▸ EXERCISE DATA:
▼▼▼

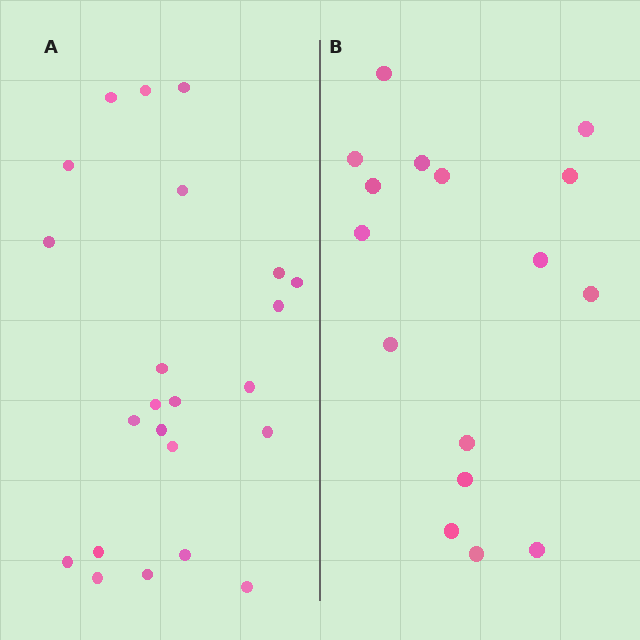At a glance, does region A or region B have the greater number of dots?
Region A (the left region) has more dots.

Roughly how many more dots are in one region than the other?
Region A has roughly 8 or so more dots than region B.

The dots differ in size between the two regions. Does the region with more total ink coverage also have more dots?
No. Region B has more total ink coverage because its dots are larger, but region A actually contains more individual dots. Total area can be misleading — the number of items is what matters here.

▲▲▲

▸ DIRECTIVE: Repeat only the stretch of lines that opens with the line containing "The dots differ" and closes with the final line of the entries, both included, exactly as written.

▸ EXERCISE SOLUTION:
The dots differ in size between the two regions. Does the region with more total ink coverage also have more dots?
No. Region B has more total ink coverage because its dots are larger, but region A actually contains more individual dots. Total area can be misleading — the number of items is what matters here.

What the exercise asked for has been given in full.